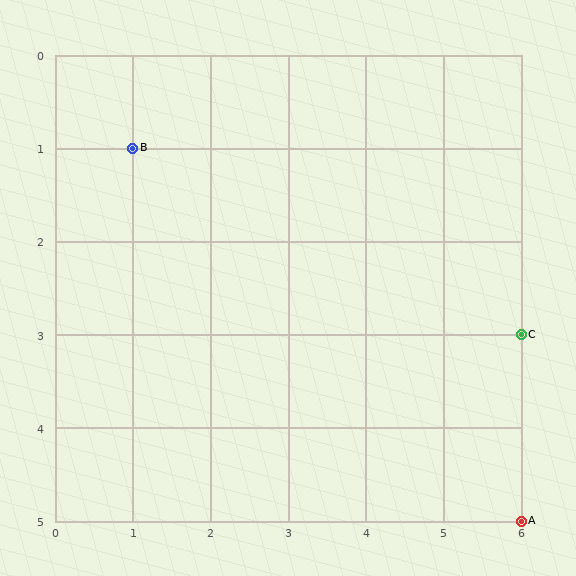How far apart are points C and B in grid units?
Points C and B are 5 columns and 2 rows apart (about 5.4 grid units diagonally).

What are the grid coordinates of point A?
Point A is at grid coordinates (6, 5).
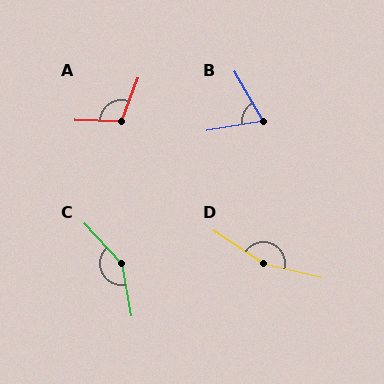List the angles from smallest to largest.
B (70°), A (108°), C (148°), D (160°).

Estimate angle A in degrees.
Approximately 108 degrees.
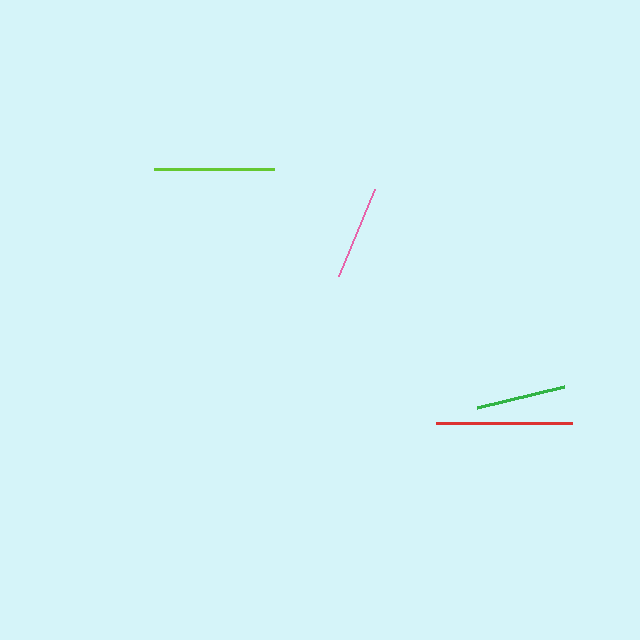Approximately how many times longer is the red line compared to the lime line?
The red line is approximately 1.1 times the length of the lime line.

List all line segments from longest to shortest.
From longest to shortest: red, lime, pink and green (about equal).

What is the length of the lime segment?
The lime segment is approximately 120 pixels long.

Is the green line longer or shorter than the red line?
The red line is longer than the green line.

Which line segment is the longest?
The red line is the longest at approximately 135 pixels.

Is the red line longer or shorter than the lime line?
The red line is longer than the lime line.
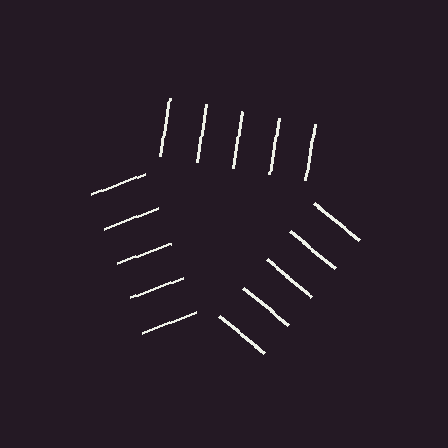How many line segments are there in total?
15 — 5 along each of the 3 edges.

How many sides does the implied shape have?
3 sides — the line-ends trace a triangle.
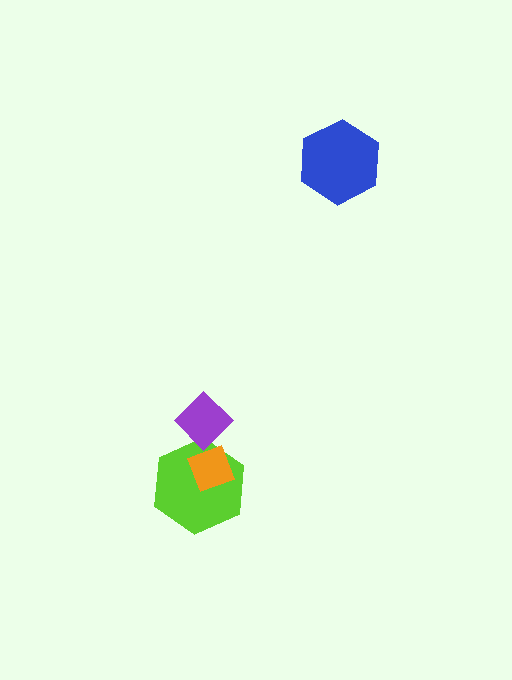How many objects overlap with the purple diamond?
1 object overlaps with the purple diamond.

- PROBLEM TO WORK ON: Strip the images and reproduce the remaining records precisely.

- EXERCISE OUTPUT:
How far apart are points C and B in grid units?
Points C and B are 5 columns and 2 rows apart (about 5.4 grid units diagonally).

What are the grid coordinates of point A?
Point A is at grid coordinates (6, 5).
List the angles from smallest to largest.
B (70°), A (108°), C (148°), D (160°).

Estimate angle A in degrees.
Approximately 108 degrees.
Approximately how many times longer is the red line compared to the lime line?
The red line is approximately 1.1 times the length of the lime line.

List all line segments from longest to shortest.
From longest to shortest: red, lime, pink and green (about equal).

What is the length of the lime segment?
The lime segment is approximately 120 pixels long.

Is the green line longer or shorter than the red line?
The red line is longer than the green line.

Which line segment is the longest?
The red line is the longest at approximately 135 pixels.

Is the red line longer or shorter than the lime line?
The red line is longer than the lime line.
How many line segments are there in total?
15 — 5 along each of the 3 edges.

How many sides does the implied shape have?
3 sides — the line-ends trace a triangle.
How many objects overlap with the purple diamond?
1 object overlaps with the purple diamond.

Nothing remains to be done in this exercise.